- **Records from a geometry dataset**
************

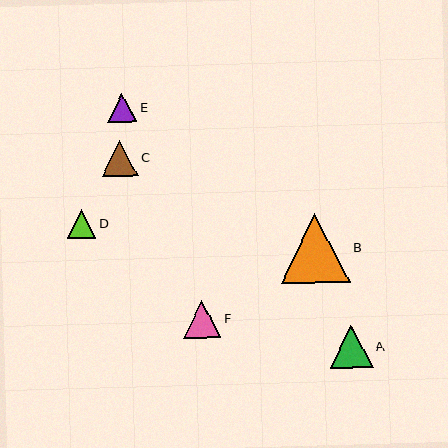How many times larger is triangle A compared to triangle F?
Triangle A is approximately 1.2 times the size of triangle F.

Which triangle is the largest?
Triangle B is the largest with a size of approximately 69 pixels.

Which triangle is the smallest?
Triangle D is the smallest with a size of approximately 29 pixels.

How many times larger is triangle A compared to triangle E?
Triangle A is approximately 1.5 times the size of triangle E.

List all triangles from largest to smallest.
From largest to smallest: B, A, F, C, E, D.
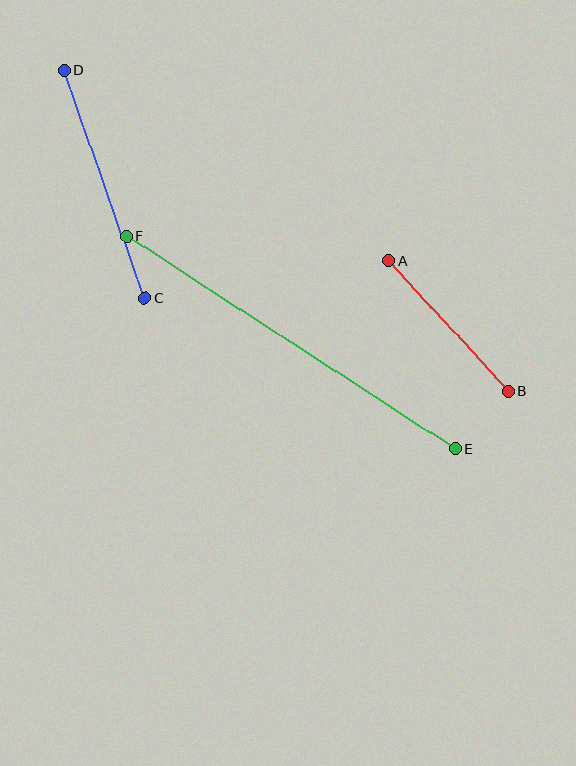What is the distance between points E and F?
The distance is approximately 391 pixels.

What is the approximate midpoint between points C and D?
The midpoint is at approximately (104, 184) pixels.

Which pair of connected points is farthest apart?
Points E and F are farthest apart.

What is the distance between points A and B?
The distance is approximately 177 pixels.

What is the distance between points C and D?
The distance is approximately 242 pixels.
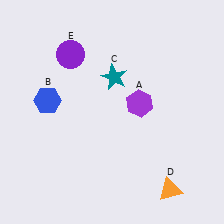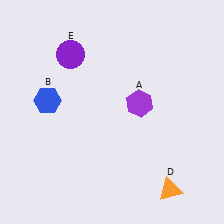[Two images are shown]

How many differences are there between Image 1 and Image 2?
There is 1 difference between the two images.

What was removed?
The teal star (C) was removed in Image 2.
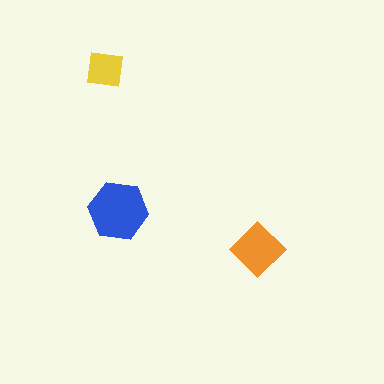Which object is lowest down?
The orange diamond is bottommost.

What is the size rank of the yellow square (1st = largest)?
3rd.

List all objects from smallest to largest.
The yellow square, the orange diamond, the blue hexagon.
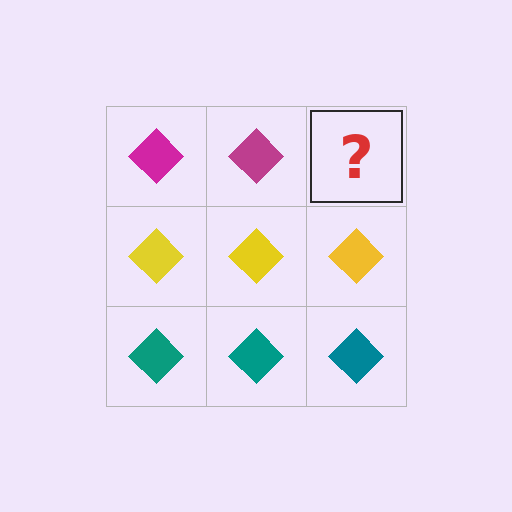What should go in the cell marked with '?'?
The missing cell should contain a magenta diamond.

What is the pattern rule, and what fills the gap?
The rule is that each row has a consistent color. The gap should be filled with a magenta diamond.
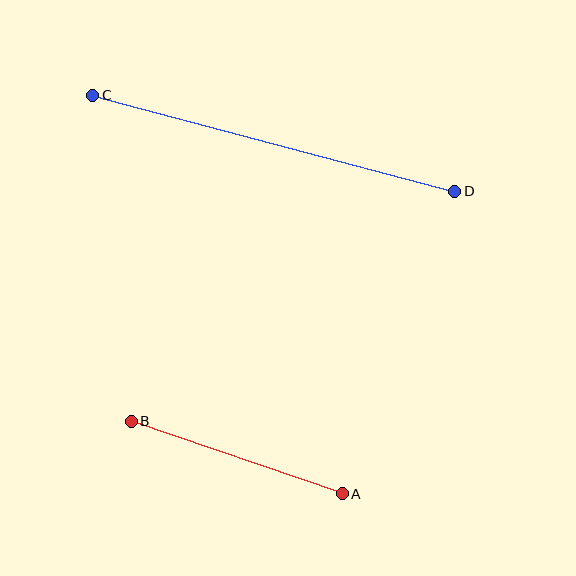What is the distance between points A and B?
The distance is approximately 223 pixels.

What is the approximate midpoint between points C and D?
The midpoint is at approximately (274, 143) pixels.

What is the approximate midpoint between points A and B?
The midpoint is at approximately (237, 457) pixels.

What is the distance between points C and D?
The distance is approximately 374 pixels.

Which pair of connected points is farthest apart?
Points C and D are farthest apart.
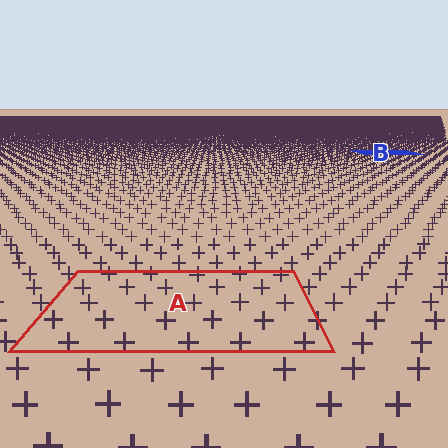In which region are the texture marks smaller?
The texture marks are smaller in region B, because it is farther away.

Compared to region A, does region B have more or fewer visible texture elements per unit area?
Region B has more texture elements per unit area — they are packed more densely because it is farther away.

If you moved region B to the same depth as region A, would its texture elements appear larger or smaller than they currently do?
They would appear larger. At a closer depth, the same texture elements are projected at a bigger on-screen size.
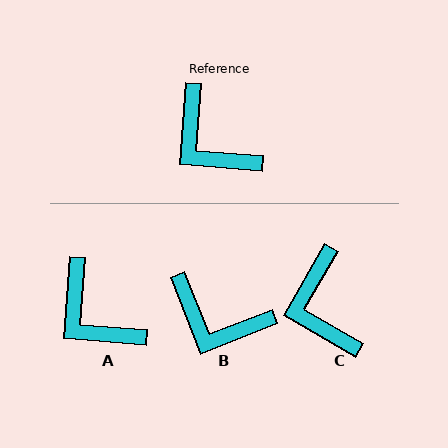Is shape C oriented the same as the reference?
No, it is off by about 26 degrees.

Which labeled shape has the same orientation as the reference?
A.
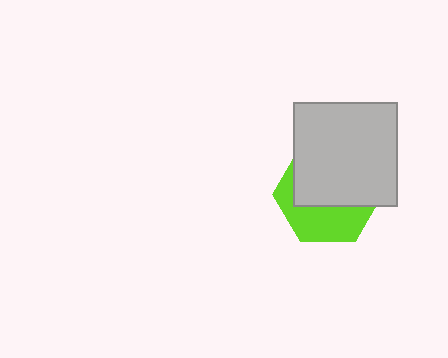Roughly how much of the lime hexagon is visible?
A small part of it is visible (roughly 40%).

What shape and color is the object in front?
The object in front is a light gray square.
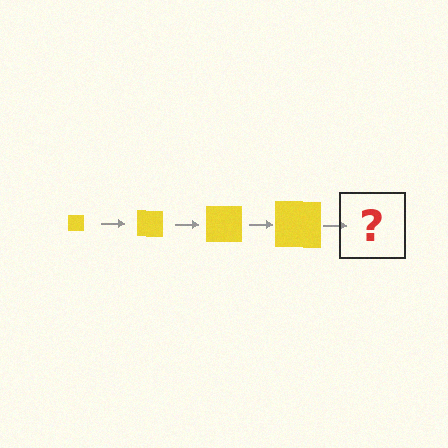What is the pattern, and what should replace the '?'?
The pattern is that the square gets progressively larger each step. The '?' should be a yellow square, larger than the previous one.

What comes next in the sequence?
The next element should be a yellow square, larger than the previous one.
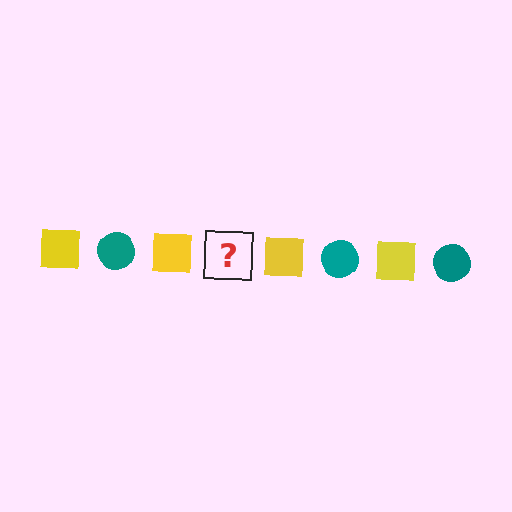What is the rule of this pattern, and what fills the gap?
The rule is that the pattern alternates between yellow square and teal circle. The gap should be filled with a teal circle.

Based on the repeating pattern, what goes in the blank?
The blank should be a teal circle.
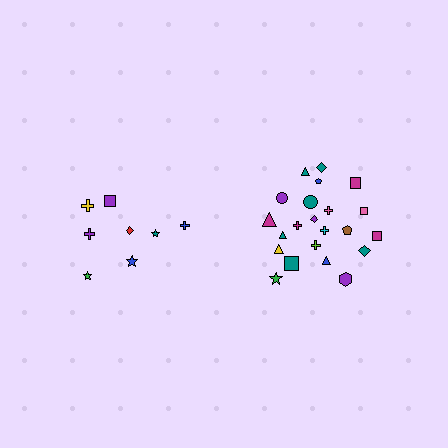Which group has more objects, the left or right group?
The right group.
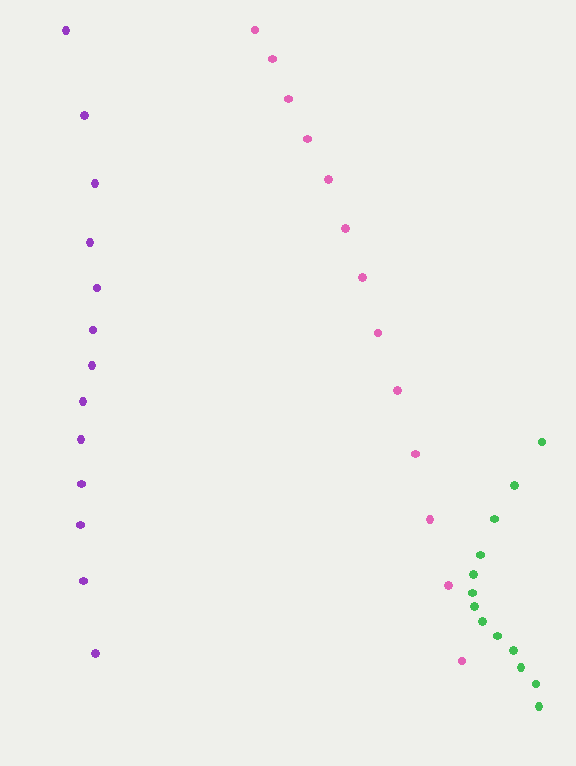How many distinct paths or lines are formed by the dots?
There are 3 distinct paths.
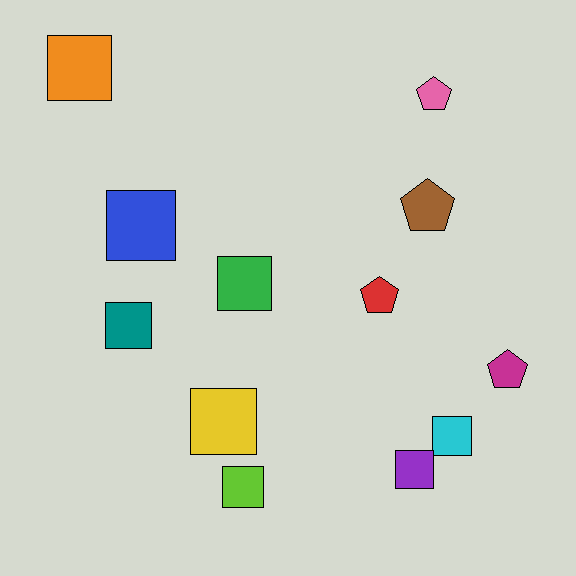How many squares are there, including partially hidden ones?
There are 8 squares.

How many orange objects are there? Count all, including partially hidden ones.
There is 1 orange object.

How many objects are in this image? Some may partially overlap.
There are 12 objects.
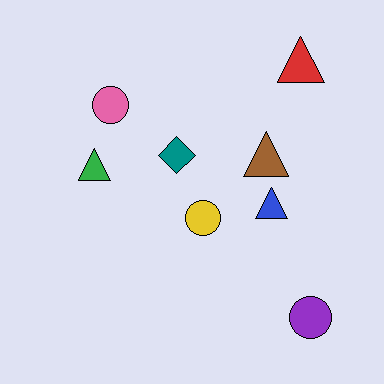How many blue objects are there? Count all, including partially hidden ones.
There is 1 blue object.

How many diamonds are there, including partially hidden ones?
There is 1 diamond.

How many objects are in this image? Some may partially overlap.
There are 8 objects.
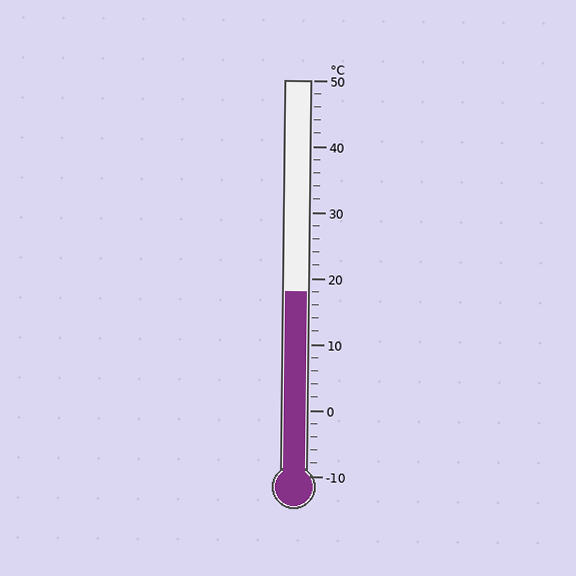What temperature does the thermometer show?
The thermometer shows approximately 18°C.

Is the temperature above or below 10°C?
The temperature is above 10°C.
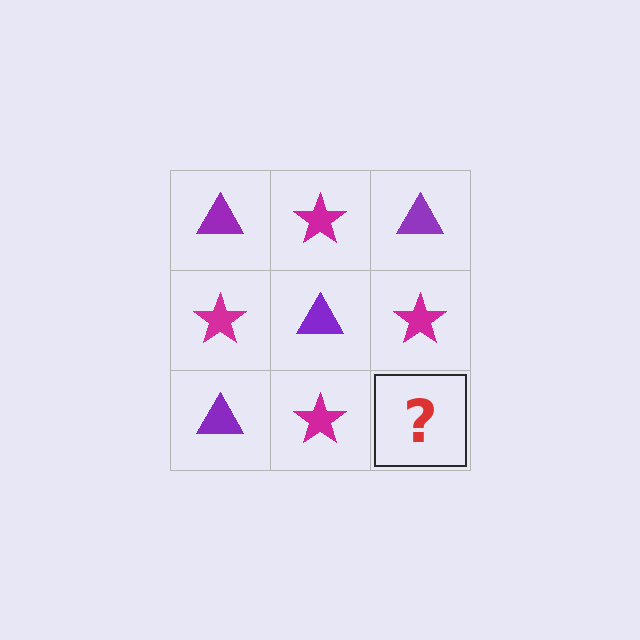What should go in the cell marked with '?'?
The missing cell should contain a purple triangle.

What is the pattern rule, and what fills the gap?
The rule is that it alternates purple triangle and magenta star in a checkerboard pattern. The gap should be filled with a purple triangle.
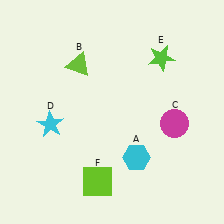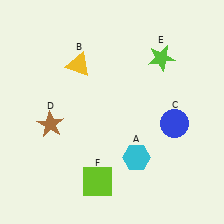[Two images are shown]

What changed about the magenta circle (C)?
In Image 1, C is magenta. In Image 2, it changed to blue.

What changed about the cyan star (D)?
In Image 1, D is cyan. In Image 2, it changed to brown.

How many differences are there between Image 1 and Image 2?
There are 3 differences between the two images.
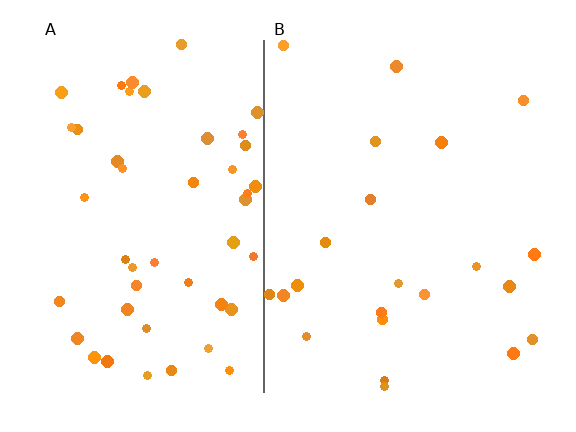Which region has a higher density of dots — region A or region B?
A (the left).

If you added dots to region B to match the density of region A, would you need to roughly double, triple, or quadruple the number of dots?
Approximately double.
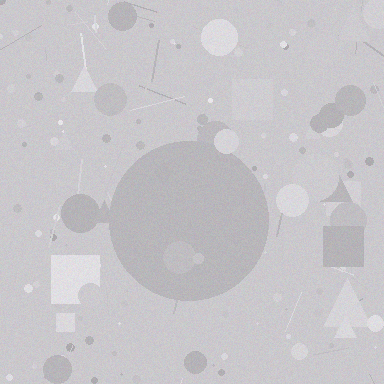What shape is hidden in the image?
A circle is hidden in the image.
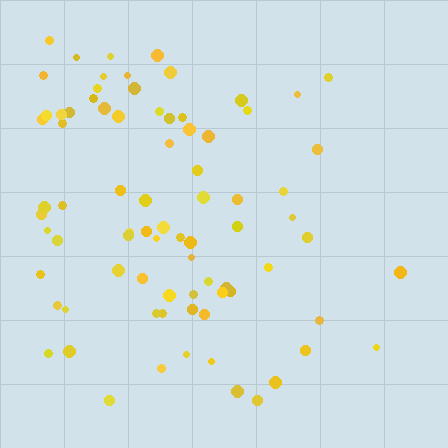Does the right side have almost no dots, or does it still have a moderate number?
Still a moderate number, just noticeably fewer than the left.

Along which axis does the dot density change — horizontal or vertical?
Horizontal.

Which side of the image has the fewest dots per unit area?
The right.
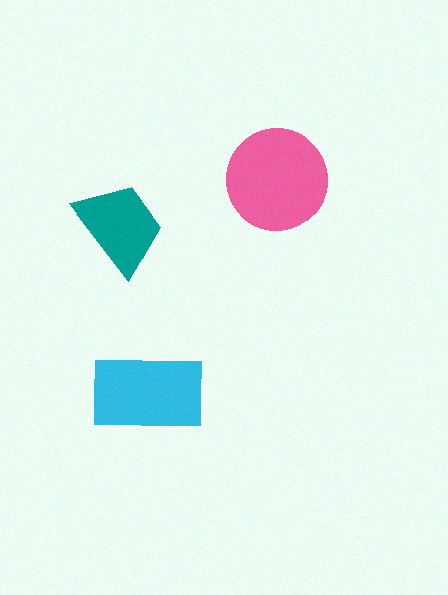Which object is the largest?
The pink circle.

************

- **What is needed**
Return all of the data exactly as written, and drop the pictures.

- **Result of the task**
How many times larger is triangle A compared to triangle F?
Triangle A is approximately 1.2 times the size of triangle F.

Which triangle is the largest?
Triangle B is the largest with a size of approximately 69 pixels.

Which triangle is the smallest?
Triangle D is the smallest with a size of approximately 29 pixels.

How many times larger is triangle A compared to triangle E?
Triangle A is approximately 1.5 times the size of triangle E.

List all triangles from largest to smallest.
From largest to smallest: B, A, F, C, E, D.
What is the distance between points E and F?
The distance is approximately 391 pixels.

What is the approximate midpoint between points C and D?
The midpoint is at approximately (104, 184) pixels.

Which pair of connected points is farthest apart?
Points E and F are farthest apart.

What is the distance between points A and B?
The distance is approximately 177 pixels.

What is the distance between points C and D?
The distance is approximately 242 pixels.
[Two images are shown]

How many differences are there between Image 1 and Image 2?
There is 1 difference between the two images.

What was removed?
The teal star (C) was removed in Image 2.
Which object is lowest down?
The orange diamond is bottommost.

What is the size rank of the yellow square (1st = largest)?
3rd.

List all objects from smallest to largest.
The yellow square, the orange diamond, the blue hexagon.
What should go in the cell marked with '?'?
The missing cell should contain a magenta diamond.

What is the pattern rule, and what fills the gap?
The rule is that each row has a consistent color. The gap should be filled with a magenta diamond.
What is the distance between points A and B?
The distance is approximately 223 pixels.

What is the approximate midpoint between points C and D?
The midpoint is at approximately (274, 143) pixels.

What is the approximate midpoint between points A and B?
The midpoint is at approximately (237, 457) pixels.

What is the distance between points C and D?
The distance is approximately 374 pixels.

Which pair of connected points is farthest apart?
Points C and D are farthest apart.
In which region are the texture marks smaller?
The texture marks are smaller in region B, because it is farther away.

Compared to region A, does region B have more or fewer visible texture elements per unit area?
Region B has more texture elements per unit area — they are packed more densely because it is farther away.

If you moved region B to the same depth as region A, would its texture elements appear larger or smaller than they currently do?
They would appear larger. At a closer depth, the same texture elements are projected at a bigger on-screen size.
Is shape C oriented the same as the reference?
No, it is off by about 26 degrees.

Which labeled shape has the same orientation as the reference?
A.
Roughly how much of the lime hexagon is visible?
A small part of it is visible (roughly 40%).

What shape and color is the object in front?
The object in front is a light gray square.
What is the pattern, and what should replace the '?'?
The pattern is that the square gets progressively larger each step. The '?' should be a yellow square, larger than the previous one.

What comes next in the sequence?
The next element should be a yellow square, larger than the previous one.
What is the rule of this pattern, and what fills the gap?
The rule is that the pattern alternates between yellow square and teal circle. The gap should be filled with a teal circle.

Based on the repeating pattern, what goes in the blank?
The blank should be a teal circle.
Which group has more objects, the left or right group?
The right group.
How many distinct paths or lines are formed by the dots?
There are 3 distinct paths.
How many squares are there, including partially hidden ones?
There are 8 squares.

How many orange objects are there? Count all, including partially hidden ones.
There is 1 orange object.

How many objects are in this image? Some may partially overlap.
There are 12 objects.
How many blue objects are there? Count all, including partially hidden ones.
There is 1 blue object.

How many diamonds are there, including partially hidden ones?
There is 1 diamond.

How many objects are in this image? Some may partially overlap.
There are 8 objects.
What temperature does the thermometer show?
The thermometer shows approximately 18°C.

Is the temperature above or below 10°C?
The temperature is above 10°C.
What should go in the cell marked with '?'?
The missing cell should contain a purple triangle.

What is the pattern rule, and what fills the gap?
The rule is that it alternates purple triangle and magenta star in a checkerboard pattern. The gap should be filled with a purple triangle.
[Two images are shown]

What changed about the magenta circle (C)?
In Image 1, C is magenta. In Image 2, it changed to blue.

What changed about the cyan star (D)?
In Image 1, D is cyan. In Image 2, it changed to brown.

How many differences are there between Image 1 and Image 2?
There are 3 differences between the two images.
Which region has a higher density of dots — region A or region B?
A (the left).

If you added dots to region B to match the density of region A, would you need to roughly double, triple, or quadruple the number of dots?
Approximately double.
What shape is hidden in the image?
A circle is hidden in the image.
Does the right side have almost no dots, or does it still have a moderate number?
Still a moderate number, just noticeably fewer than the left.

Along which axis does the dot density change — horizontal or vertical?
Horizontal.

Which side of the image has the fewest dots per unit area?
The right.
Which object is the largest?
The pink circle.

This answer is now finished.